THE PROBLEM: Output the entries below exactly as written, omitting pictures.

>> start SUPPLIED DATA

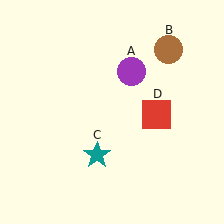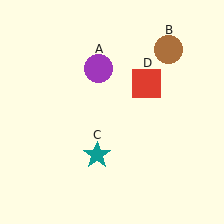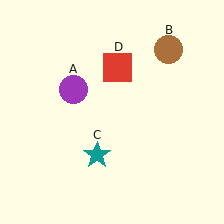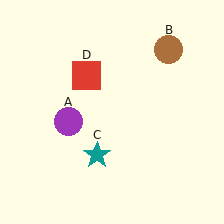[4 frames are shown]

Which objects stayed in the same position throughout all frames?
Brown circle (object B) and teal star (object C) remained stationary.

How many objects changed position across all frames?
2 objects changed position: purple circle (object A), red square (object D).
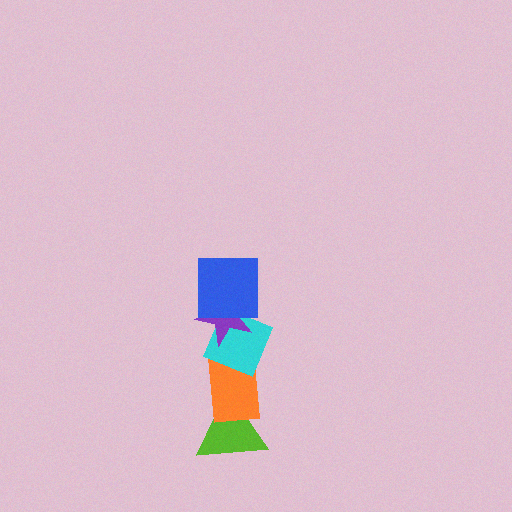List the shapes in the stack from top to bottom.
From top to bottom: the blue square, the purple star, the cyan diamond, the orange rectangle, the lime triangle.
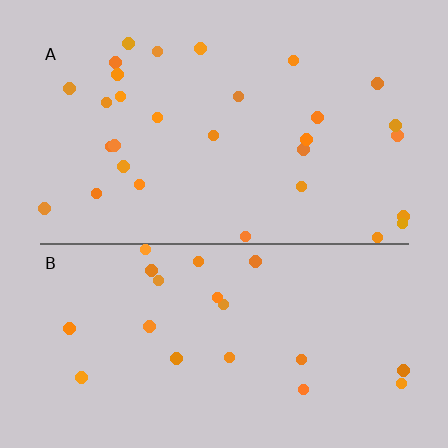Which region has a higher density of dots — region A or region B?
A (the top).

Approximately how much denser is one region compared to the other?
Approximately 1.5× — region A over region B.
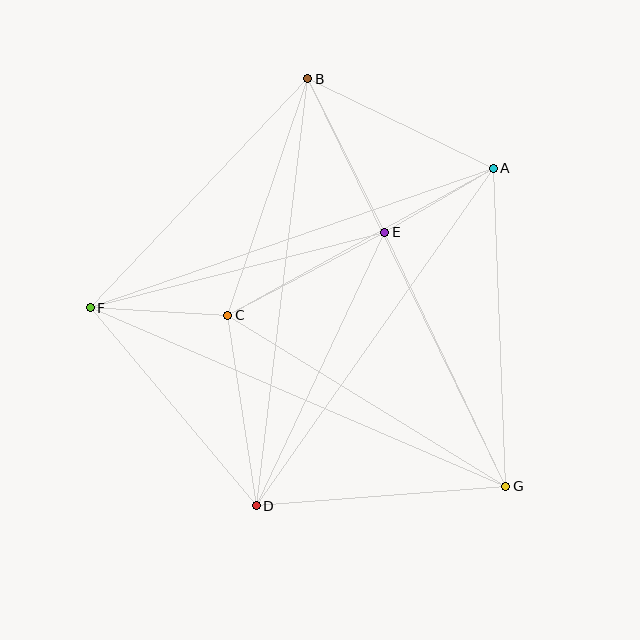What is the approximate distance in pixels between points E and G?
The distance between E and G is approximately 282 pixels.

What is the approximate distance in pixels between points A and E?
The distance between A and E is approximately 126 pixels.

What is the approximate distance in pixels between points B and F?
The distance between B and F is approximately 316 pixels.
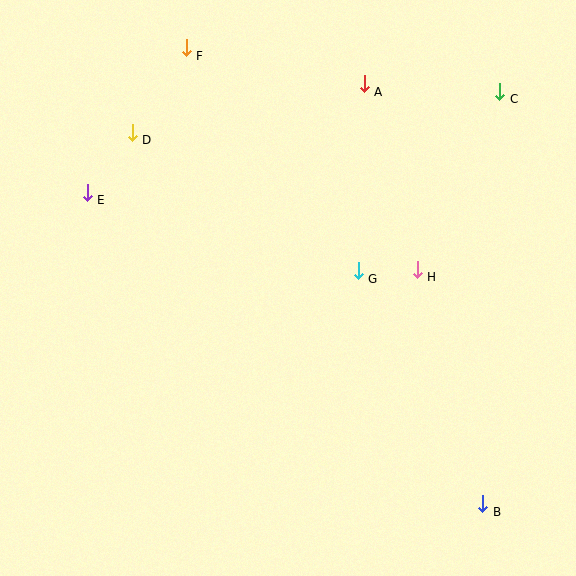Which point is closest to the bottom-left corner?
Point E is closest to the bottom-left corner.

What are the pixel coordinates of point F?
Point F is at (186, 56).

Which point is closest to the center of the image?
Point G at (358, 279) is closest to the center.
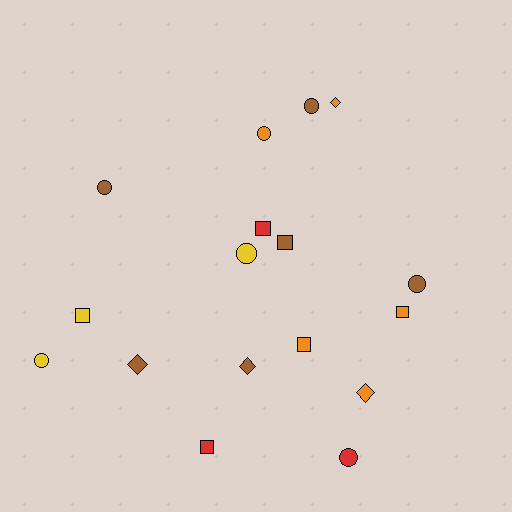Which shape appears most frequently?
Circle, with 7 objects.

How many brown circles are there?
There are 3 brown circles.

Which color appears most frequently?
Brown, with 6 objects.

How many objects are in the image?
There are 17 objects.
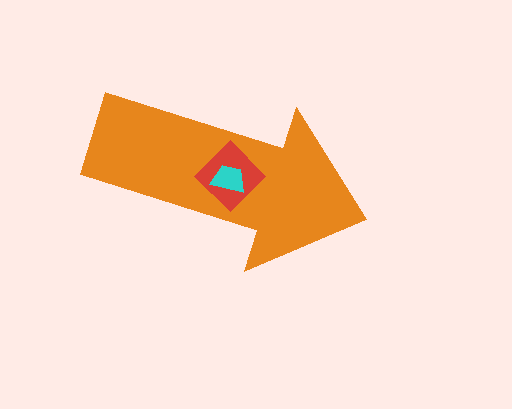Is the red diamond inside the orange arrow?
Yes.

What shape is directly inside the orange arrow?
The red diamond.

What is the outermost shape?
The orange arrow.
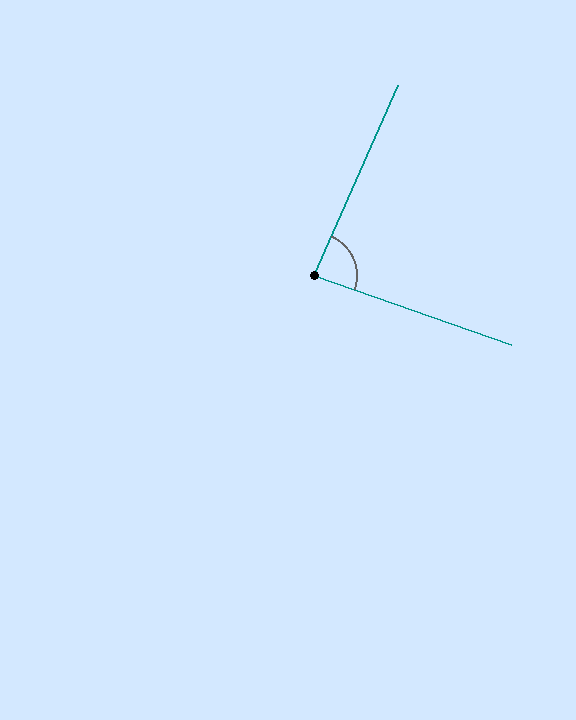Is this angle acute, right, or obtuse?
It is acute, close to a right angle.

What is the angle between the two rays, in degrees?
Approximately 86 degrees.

>> end SUPPLIED DATA

COMPLETE OUTPUT:
[4 frames are shown]

Which objects stayed in the same position throughout all frames?
Brown circle (object B) and teal star (object C) remained stationary.

How many objects changed position across all frames?
2 objects changed position: purple circle (object A), red square (object D).
List the shapes in the stack from top to bottom.
From top to bottom: the blue square, the purple star, the cyan diamond, the orange rectangle, the lime triangle.
Which region has a higher density of dots — region A or region B?
A (the top).

Approximately how much denser is one region compared to the other?
Approximately 1.5× — region A over region B.
What is the approximate distance in pixels between points E and G?
The distance between E and G is approximately 282 pixels.

What is the approximate distance in pixels between points A and E?
The distance between A and E is approximately 126 pixels.

What is the approximate distance in pixels between points B and F?
The distance between B and F is approximately 316 pixels.
Which point is closest to the bottom-left corner?
Point E is closest to the bottom-left corner.

What are the pixel coordinates of point F?
Point F is at (186, 56).

Which point is closest to the center of the image?
Point G at (358, 279) is closest to the center.
Which shape appears most frequently?
Circle, with 7 objects.

How many brown circles are there?
There are 3 brown circles.

Which color appears most frequently?
Brown, with 6 objects.

How many objects are in the image?
There are 17 objects.
Is the red diamond inside the orange arrow?
Yes.

What shape is directly inside the orange arrow?
The red diamond.

What is the outermost shape?
The orange arrow.
Is this angle acute, right, or obtuse?
It is acute, close to a right angle.

What is the angle between the two rays, in degrees?
Approximately 86 degrees.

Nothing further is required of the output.